» **Data records**:
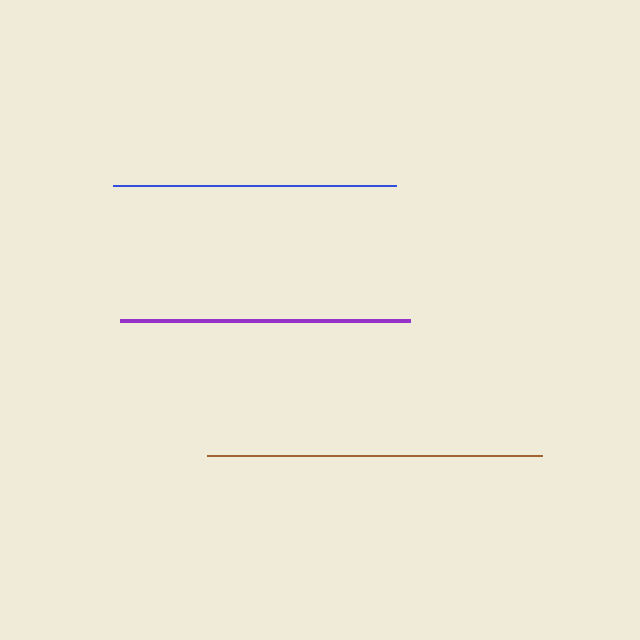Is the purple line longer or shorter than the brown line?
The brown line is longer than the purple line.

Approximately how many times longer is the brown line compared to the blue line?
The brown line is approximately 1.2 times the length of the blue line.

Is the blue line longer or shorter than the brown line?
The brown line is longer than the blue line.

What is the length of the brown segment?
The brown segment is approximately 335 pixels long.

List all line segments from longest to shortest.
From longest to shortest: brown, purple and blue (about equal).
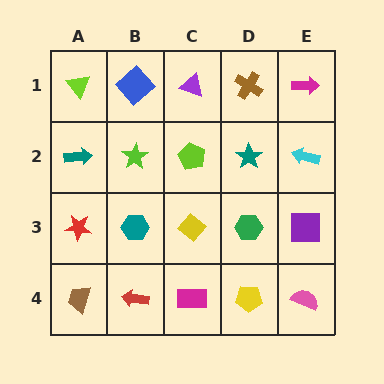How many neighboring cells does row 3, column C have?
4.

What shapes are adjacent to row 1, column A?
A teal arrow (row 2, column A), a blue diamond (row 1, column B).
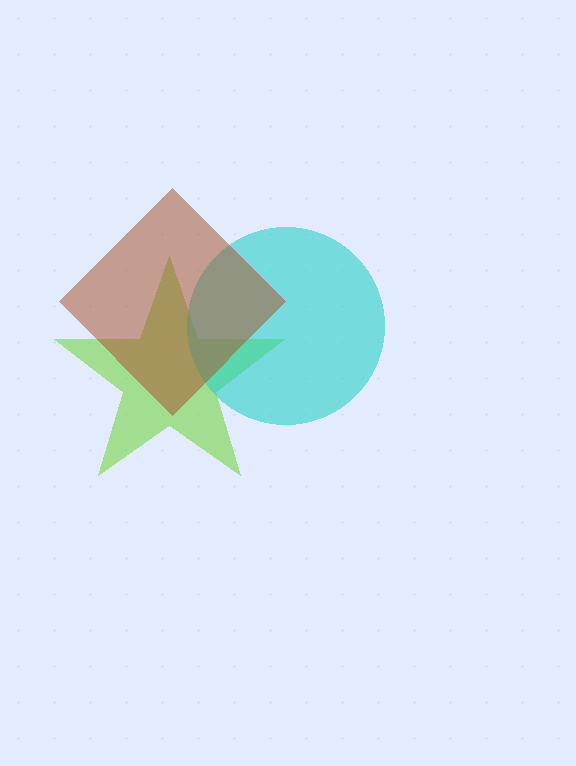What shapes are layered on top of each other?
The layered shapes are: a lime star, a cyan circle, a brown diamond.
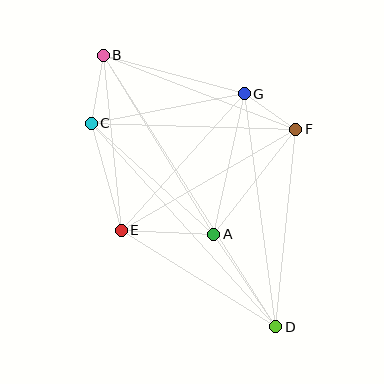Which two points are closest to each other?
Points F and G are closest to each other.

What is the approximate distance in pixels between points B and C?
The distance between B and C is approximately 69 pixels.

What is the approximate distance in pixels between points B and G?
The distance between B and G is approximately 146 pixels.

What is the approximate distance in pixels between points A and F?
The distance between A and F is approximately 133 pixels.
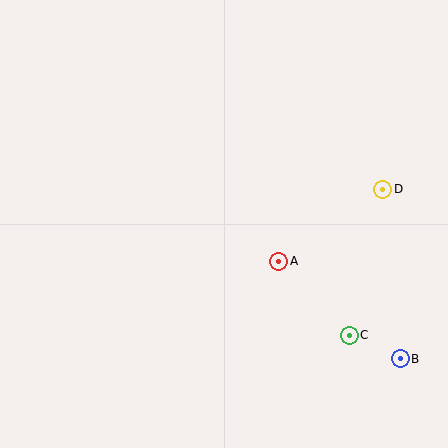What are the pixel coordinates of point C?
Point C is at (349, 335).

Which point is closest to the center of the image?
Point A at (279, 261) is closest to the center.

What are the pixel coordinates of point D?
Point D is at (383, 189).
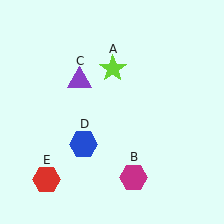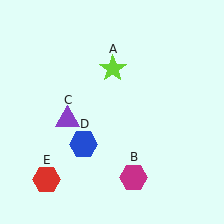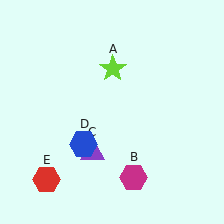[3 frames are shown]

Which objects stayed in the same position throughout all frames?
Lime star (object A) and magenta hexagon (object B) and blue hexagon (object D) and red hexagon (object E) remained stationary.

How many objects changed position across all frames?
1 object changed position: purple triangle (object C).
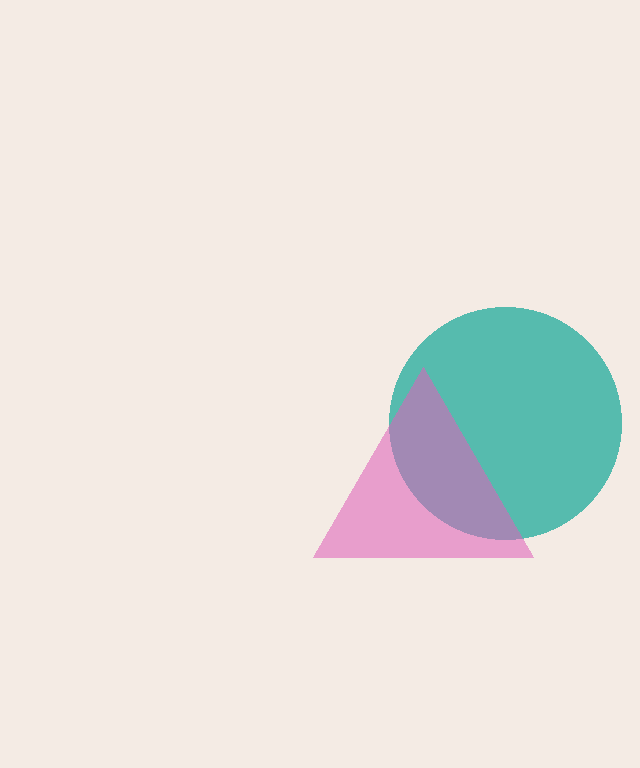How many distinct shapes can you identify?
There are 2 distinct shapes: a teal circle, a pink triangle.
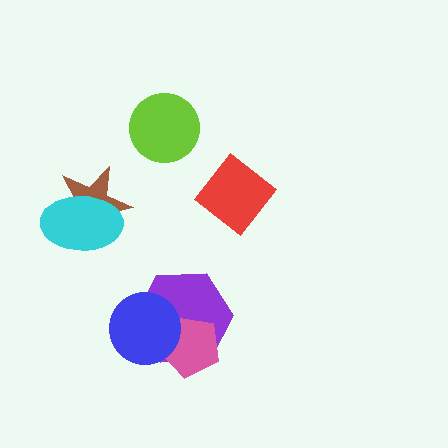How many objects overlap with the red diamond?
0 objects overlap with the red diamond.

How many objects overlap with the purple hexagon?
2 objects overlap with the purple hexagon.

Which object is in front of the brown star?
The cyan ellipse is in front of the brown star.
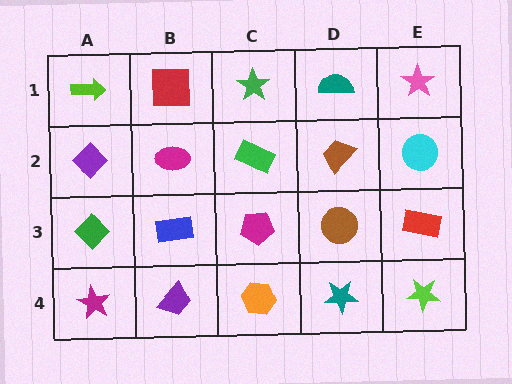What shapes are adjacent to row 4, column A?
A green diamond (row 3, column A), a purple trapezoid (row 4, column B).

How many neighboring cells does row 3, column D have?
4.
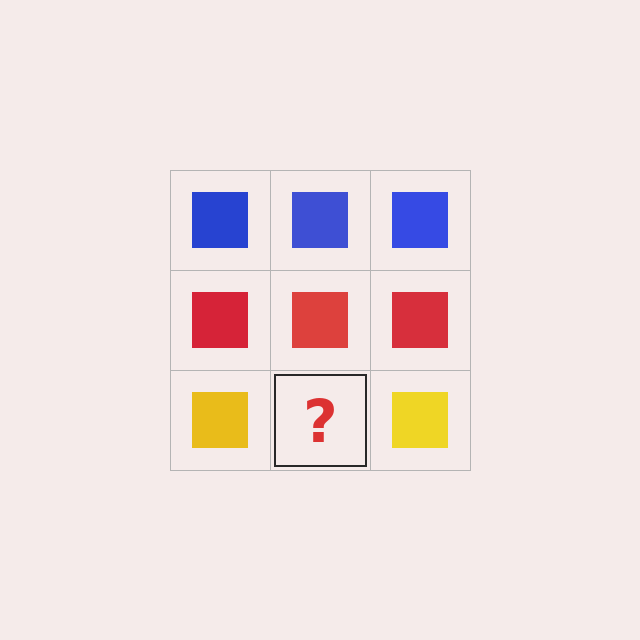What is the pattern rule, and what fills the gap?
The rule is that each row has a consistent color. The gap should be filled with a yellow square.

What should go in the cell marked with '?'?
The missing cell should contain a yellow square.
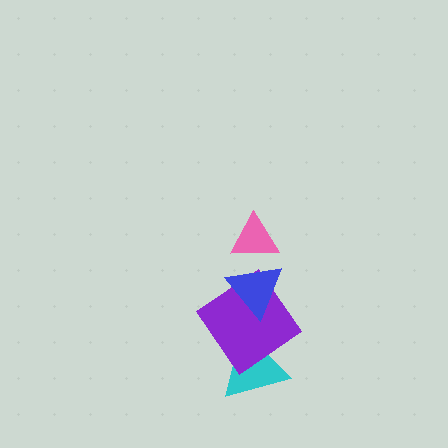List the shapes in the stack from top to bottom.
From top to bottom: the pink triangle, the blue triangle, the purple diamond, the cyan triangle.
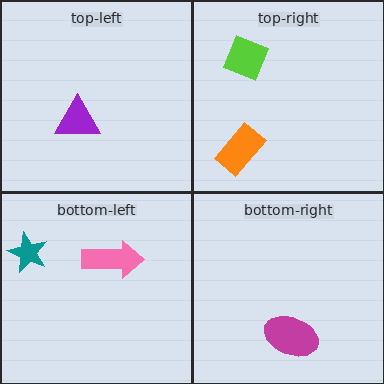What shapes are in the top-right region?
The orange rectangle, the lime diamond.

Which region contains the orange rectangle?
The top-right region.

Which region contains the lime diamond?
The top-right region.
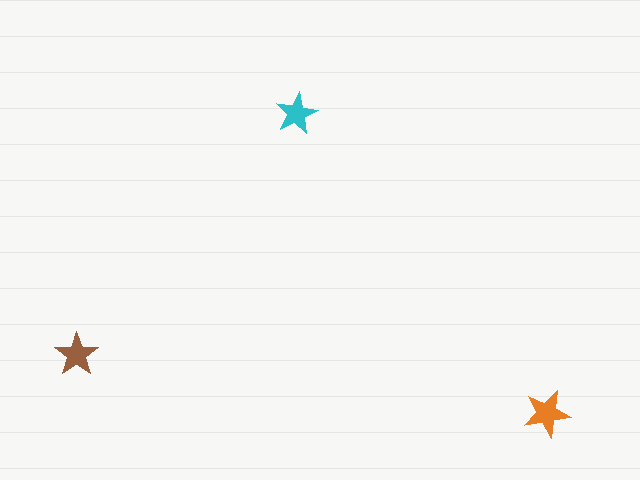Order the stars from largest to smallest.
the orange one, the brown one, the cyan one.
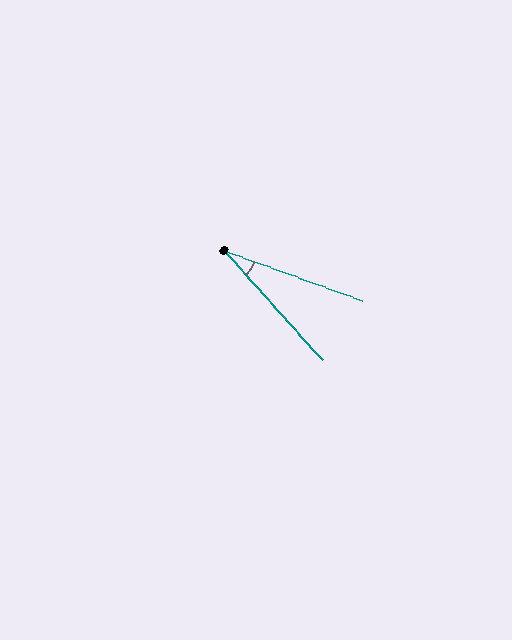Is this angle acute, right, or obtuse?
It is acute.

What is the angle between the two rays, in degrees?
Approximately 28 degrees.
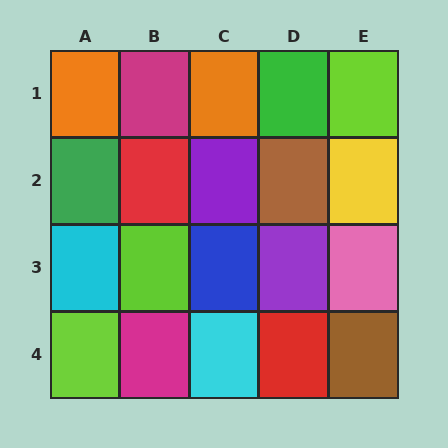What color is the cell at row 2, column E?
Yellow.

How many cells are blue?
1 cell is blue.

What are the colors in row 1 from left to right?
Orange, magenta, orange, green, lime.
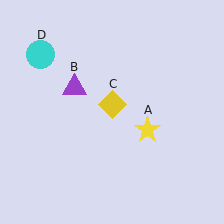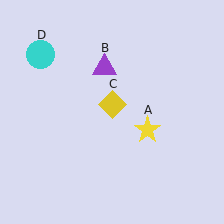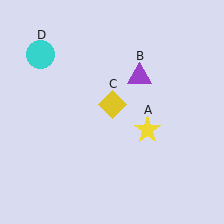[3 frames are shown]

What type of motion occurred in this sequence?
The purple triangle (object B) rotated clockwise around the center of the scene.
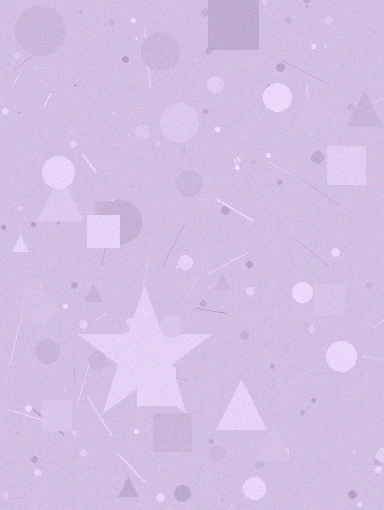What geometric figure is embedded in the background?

» **What to work on**:
Without any pictures, restate word for word only the lines from the one with "What type of" through the end of the listing.

» **Result of the task**:
What type of motion occurred in this sequence?
The purple triangle (object B) rotated clockwise around the center of the scene.
What geometric figure is embedded in the background?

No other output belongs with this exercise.